Saved entries:
-- START --

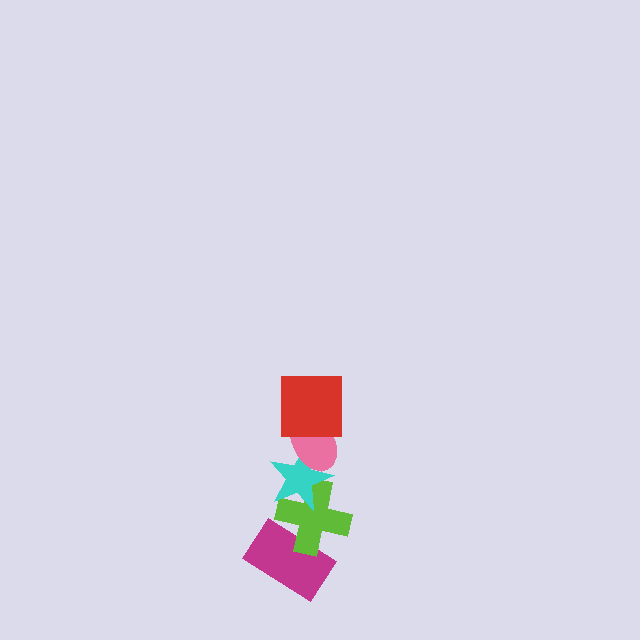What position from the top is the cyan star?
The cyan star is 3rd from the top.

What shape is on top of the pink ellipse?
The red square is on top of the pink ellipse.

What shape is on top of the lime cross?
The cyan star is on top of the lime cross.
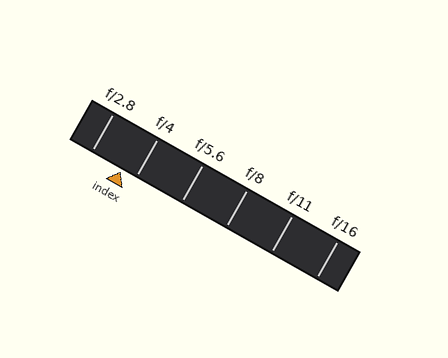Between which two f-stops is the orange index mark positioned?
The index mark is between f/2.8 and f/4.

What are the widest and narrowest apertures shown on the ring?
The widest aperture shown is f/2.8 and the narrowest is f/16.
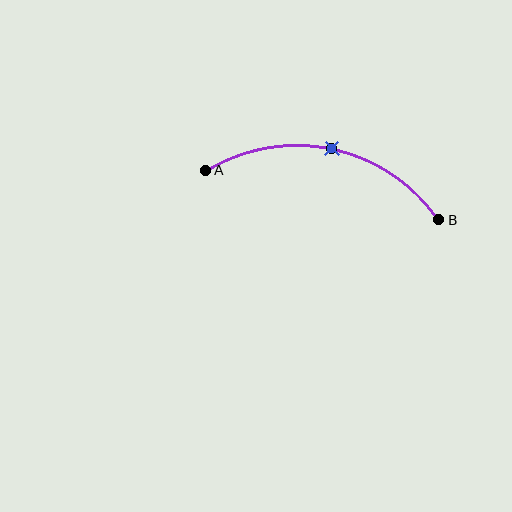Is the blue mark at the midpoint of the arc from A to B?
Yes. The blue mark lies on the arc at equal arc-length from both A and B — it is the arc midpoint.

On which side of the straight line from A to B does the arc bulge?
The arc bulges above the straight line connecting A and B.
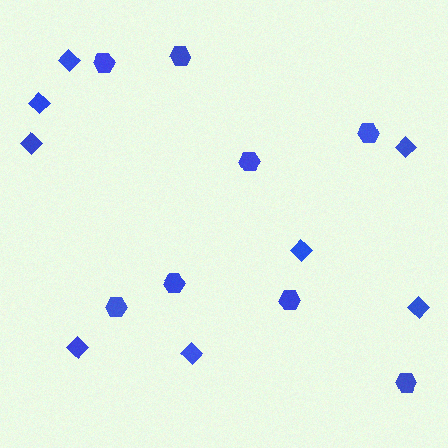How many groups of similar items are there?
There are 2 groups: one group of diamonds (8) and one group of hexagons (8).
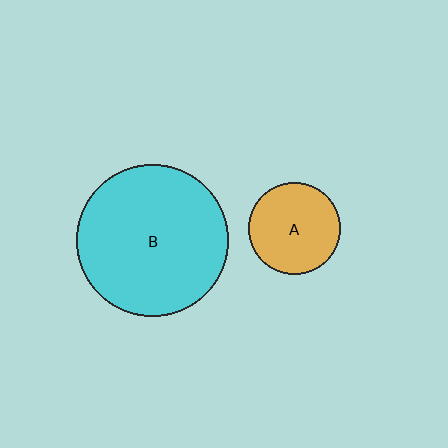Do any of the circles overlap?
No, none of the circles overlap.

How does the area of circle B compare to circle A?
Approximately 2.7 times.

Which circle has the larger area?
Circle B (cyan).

-- END --
-- START --

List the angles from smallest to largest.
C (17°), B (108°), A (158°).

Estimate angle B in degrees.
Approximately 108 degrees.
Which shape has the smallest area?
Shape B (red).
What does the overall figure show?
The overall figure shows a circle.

-- END --
-- START --

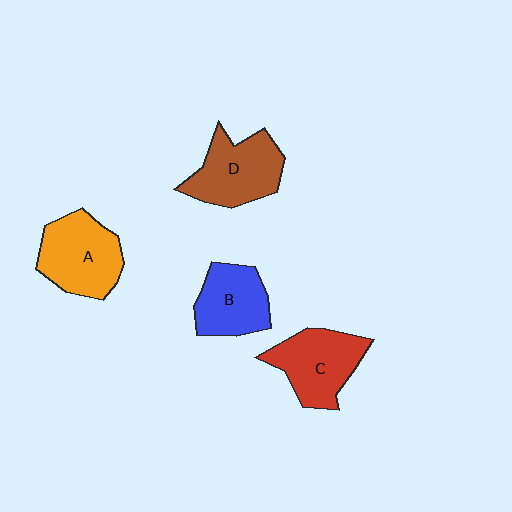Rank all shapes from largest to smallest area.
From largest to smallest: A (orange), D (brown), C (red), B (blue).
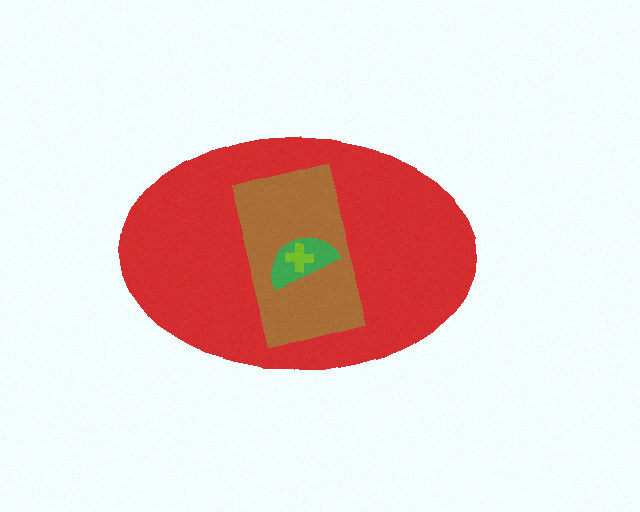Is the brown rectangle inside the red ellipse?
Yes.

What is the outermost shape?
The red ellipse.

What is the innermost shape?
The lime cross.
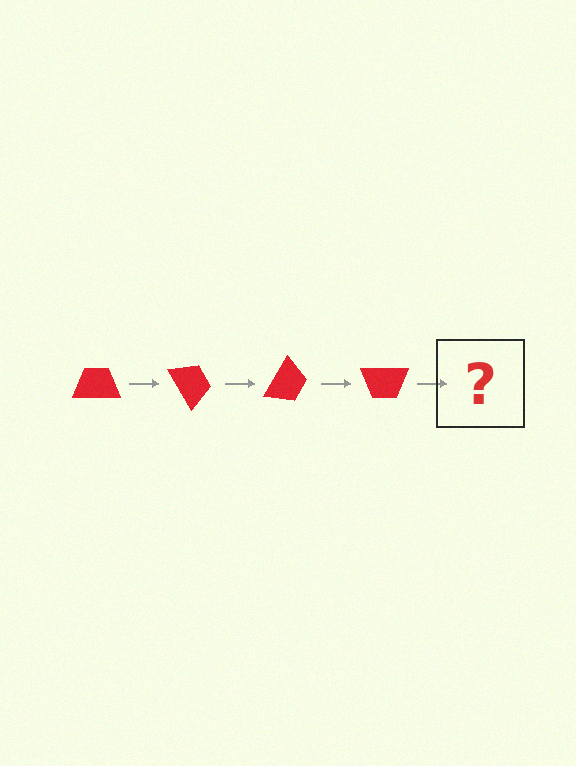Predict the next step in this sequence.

-- END --

Required work: Drop the images and output only the lines from the one that contains "What is the outermost shape?" to the one that contains "Predict the next step in this sequence.", both included.

Solution:
What is the outermost shape?
The red ellipse.

What is the innermost shape?
The lime cross.
Predict the next step in this sequence.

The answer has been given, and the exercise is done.